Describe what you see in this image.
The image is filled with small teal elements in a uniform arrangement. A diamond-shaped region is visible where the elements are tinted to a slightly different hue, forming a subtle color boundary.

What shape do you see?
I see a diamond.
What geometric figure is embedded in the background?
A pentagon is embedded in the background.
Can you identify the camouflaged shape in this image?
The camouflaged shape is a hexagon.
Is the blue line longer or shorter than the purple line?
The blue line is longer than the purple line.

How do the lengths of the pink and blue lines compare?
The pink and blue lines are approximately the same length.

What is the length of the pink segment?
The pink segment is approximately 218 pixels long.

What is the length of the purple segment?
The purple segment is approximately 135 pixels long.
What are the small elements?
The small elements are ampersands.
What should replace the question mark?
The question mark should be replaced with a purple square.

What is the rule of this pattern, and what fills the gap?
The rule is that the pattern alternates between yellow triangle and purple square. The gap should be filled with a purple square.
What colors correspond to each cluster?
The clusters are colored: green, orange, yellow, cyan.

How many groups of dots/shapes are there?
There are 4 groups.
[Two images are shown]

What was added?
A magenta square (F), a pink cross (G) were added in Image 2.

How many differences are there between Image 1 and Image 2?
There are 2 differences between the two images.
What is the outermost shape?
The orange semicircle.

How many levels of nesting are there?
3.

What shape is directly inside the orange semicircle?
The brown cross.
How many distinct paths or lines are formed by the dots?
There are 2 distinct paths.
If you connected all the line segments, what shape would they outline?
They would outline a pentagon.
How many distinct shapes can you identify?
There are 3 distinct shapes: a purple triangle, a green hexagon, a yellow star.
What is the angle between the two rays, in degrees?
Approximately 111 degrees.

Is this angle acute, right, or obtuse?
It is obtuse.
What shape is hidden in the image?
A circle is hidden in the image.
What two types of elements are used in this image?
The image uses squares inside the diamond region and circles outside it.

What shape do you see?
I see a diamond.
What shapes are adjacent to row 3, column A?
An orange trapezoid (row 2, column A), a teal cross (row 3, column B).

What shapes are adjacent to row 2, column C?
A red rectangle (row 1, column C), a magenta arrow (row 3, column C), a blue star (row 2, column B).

**The task**
Your task is to return the full listing exactly as it was given.

**Complete output**
Describe what you see in this image.
The image is filled with small teal elements in a uniform arrangement. A diamond-shaped region is visible where the elements are tinted to a slightly different hue, forming a subtle color boundary.

What shape do you see?
I see a diamond.
What geometric figure is embedded in the background?
A pentagon is embedded in the background.
Can you identify the camouflaged shape in this image?
The camouflaged shape is a hexagon.
Is the blue line longer or shorter than the purple line?
The blue line is longer than the purple line.

How do the lengths of the pink and blue lines compare?
The pink and blue lines are approximately the same length.

What is the length of the pink segment?
The pink segment is approximately 218 pixels long.

What is the length of the purple segment?
The purple segment is approximately 135 pixels long.
What are the small elements?
The small elements are ampersands.
What should replace the question mark?
The question mark should be replaced with a purple square.

What is the rule of this pattern, and what fills the gap?
The rule is that the pattern alternates between yellow triangle and purple square. The gap should be filled with a purple square.
What colors correspond to each cluster?
The clusters are colored: green, orange, yellow, cyan.

How many groups of dots/shapes are there?
There are 4 groups.
[Two images are shown]

What was added?
A magenta square (F), a pink cross (G) were added in Image 2.

How many differences are there between Image 1 and Image 2?
There are 2 differences between the two images.
What is the outermost shape?
The orange semicircle.

How many levels of nesting are there?
3.

What shape is directly inside the orange semicircle?
The brown cross.
How many distinct paths or lines are formed by the dots?
There are 2 distinct paths.
If you connected all the line segments, what shape would they outline?
They would outline a pentagon.
How many distinct shapes can you identify?
There are 3 distinct shapes: a purple triangle, a green hexagon, a yellow star.
What is the angle between the two rays, in degrees?
Approximately 111 degrees.

Is this angle acute, right, or obtuse?
It is obtuse.
What shape is hidden in the image?
A circle is hidden in the image.
What two types of elements are used in this image?
The image uses squares inside the diamond region and circles outside it.

What shape do you see?
I see a diamond.
What shapes are adjacent to row 3, column A?
An orange trapezoid (row 2, column A), a teal cross (row 3, column B).

What shapes are adjacent to row 2, column C?
A red rectangle (row 1, column C), a magenta arrow (row 3, column C), a blue star (row 2, column B).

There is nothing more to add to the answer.